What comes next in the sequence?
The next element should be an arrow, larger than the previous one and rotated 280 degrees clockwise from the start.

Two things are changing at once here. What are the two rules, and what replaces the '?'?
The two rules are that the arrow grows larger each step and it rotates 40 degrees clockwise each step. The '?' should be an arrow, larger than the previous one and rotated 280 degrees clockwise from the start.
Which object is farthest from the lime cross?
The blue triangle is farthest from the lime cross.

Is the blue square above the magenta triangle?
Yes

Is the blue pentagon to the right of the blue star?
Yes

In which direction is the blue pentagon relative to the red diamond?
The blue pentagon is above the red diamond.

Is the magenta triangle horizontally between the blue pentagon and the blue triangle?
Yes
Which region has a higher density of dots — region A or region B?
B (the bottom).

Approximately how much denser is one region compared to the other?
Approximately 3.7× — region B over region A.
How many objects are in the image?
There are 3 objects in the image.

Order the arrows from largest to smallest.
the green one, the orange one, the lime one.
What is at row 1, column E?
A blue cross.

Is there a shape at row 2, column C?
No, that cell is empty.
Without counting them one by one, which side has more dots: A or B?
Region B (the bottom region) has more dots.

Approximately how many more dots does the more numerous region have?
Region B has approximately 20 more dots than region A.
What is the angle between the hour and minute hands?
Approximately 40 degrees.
--
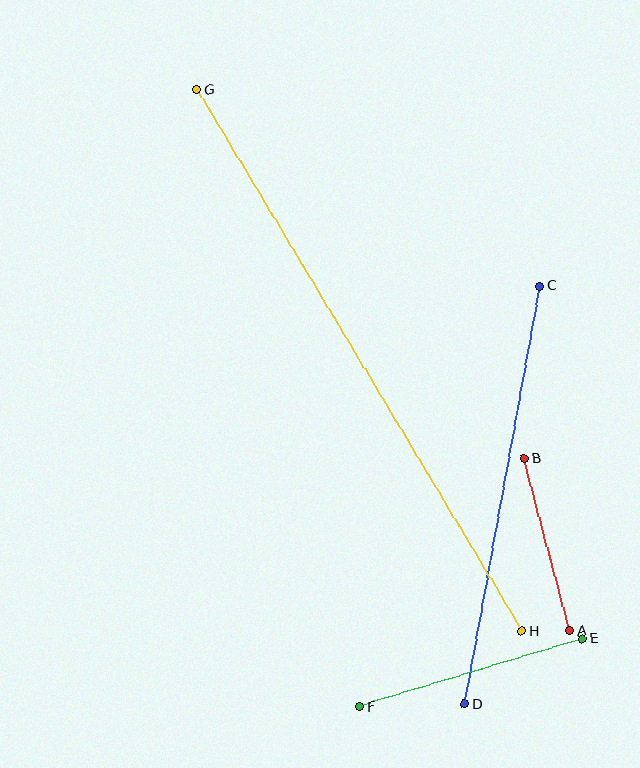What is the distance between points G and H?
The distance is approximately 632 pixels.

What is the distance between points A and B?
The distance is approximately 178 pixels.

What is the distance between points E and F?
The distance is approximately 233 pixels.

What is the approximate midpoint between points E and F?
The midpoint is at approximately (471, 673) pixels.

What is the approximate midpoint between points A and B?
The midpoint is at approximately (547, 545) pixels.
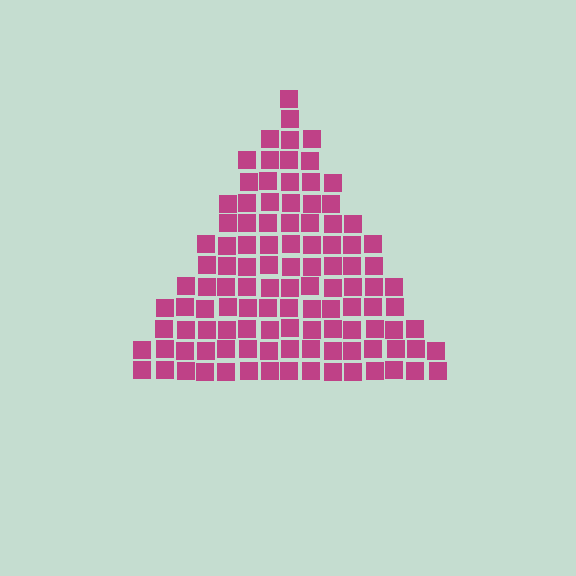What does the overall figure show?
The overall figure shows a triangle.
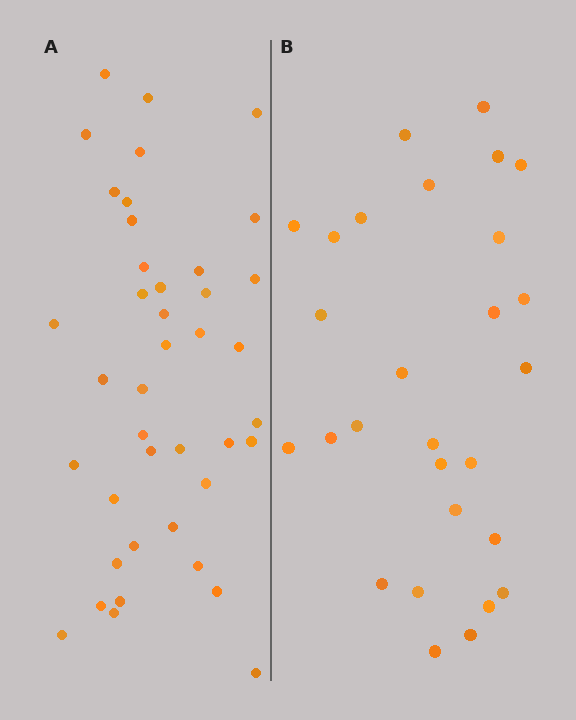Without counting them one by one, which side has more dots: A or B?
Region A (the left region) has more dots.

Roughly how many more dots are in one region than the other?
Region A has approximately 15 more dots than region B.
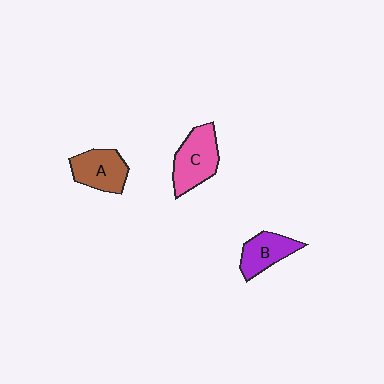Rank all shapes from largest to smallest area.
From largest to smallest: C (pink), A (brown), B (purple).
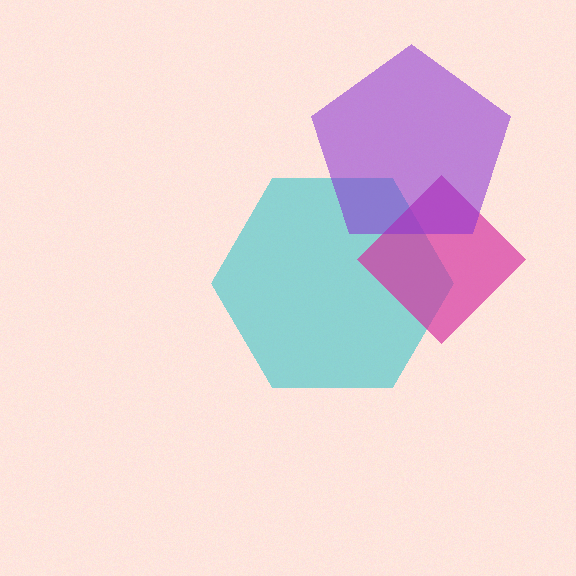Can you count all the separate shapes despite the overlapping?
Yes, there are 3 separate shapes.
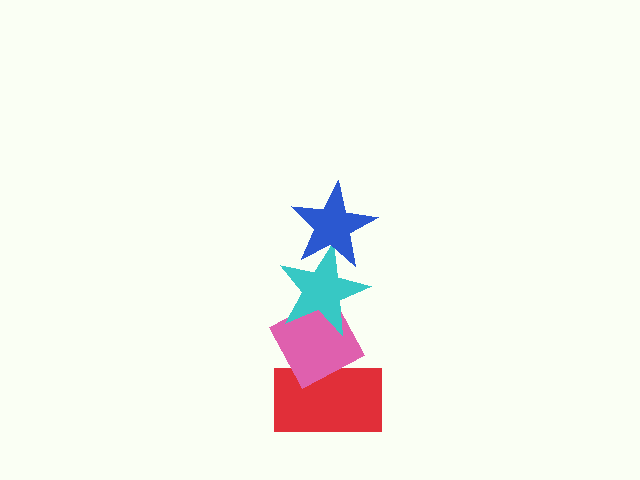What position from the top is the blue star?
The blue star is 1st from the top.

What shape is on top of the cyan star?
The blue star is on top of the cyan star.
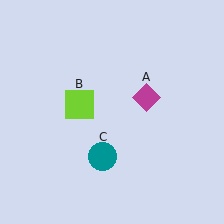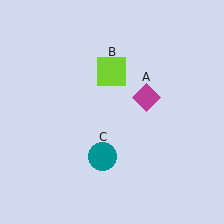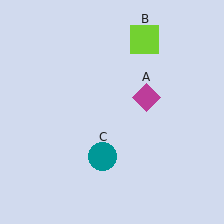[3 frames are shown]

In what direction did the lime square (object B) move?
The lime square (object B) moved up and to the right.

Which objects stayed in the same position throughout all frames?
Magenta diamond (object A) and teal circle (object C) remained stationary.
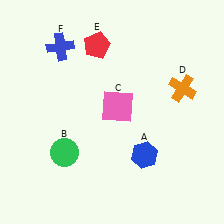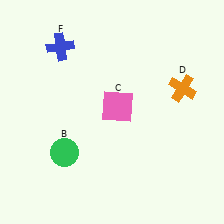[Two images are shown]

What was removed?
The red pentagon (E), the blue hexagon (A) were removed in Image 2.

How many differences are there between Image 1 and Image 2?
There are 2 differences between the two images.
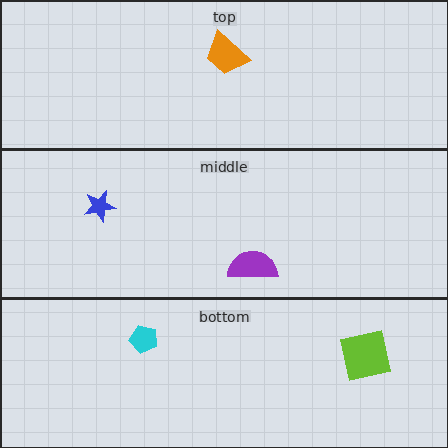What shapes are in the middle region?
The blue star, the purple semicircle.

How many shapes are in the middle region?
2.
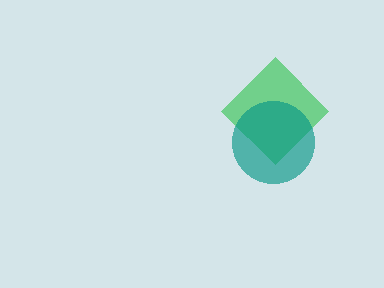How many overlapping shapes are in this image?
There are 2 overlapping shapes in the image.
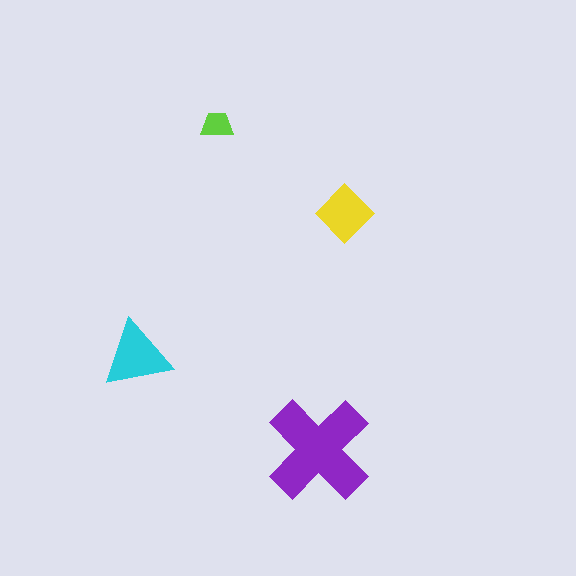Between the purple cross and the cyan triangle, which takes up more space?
* * *
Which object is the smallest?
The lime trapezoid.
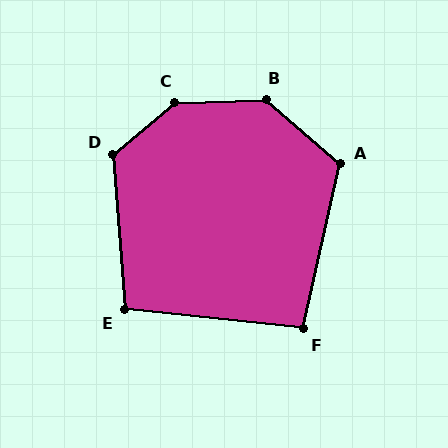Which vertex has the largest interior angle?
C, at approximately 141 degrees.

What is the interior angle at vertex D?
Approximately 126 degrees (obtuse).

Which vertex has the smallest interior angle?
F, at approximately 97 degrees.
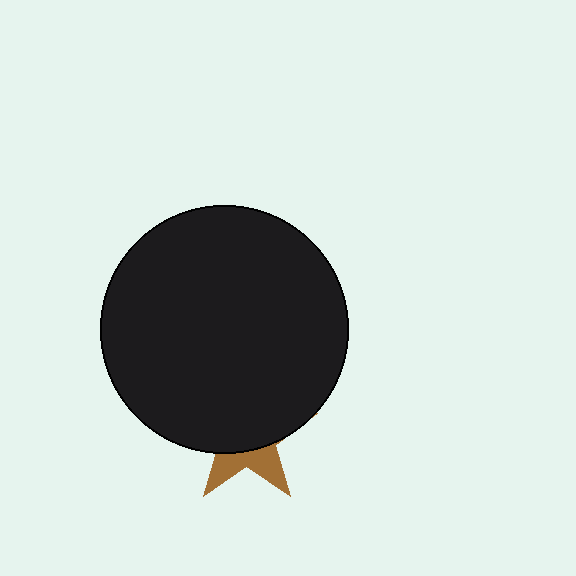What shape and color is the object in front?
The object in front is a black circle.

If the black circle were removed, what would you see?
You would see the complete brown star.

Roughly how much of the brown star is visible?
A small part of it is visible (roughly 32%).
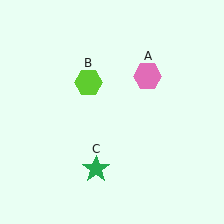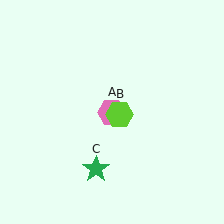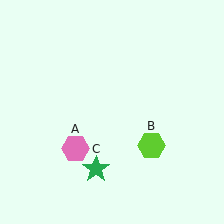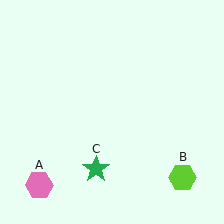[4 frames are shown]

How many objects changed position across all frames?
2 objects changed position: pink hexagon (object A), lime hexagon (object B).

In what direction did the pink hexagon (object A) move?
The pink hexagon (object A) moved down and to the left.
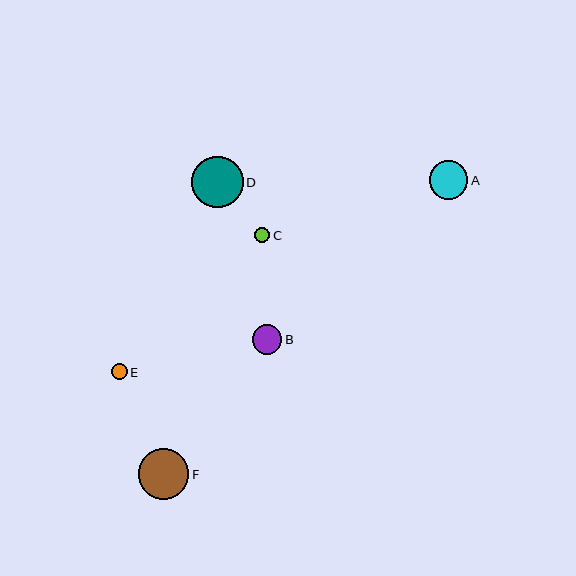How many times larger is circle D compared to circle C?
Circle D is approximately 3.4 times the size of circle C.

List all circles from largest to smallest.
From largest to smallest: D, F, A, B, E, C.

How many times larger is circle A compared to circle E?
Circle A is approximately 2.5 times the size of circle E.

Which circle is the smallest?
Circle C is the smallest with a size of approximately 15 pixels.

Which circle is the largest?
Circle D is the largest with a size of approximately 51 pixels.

Task to carry out:
Transcribe only the lines from the line holding "How many differences" through the line holding "Between the purple", inclusive, without any of the pictures.

Response:
How many differences are there between Image 1 and Image 2?
There are 2 differences between the two images.
What shapes are in the middle region?
The blue star, the purple semicircle.

How many shapes are in the middle region?
2.
How many overlapping shapes are in this image?
There are 2 overlapping shapes in the image.
Between the purple cross and the cyan triangle, which takes up more space?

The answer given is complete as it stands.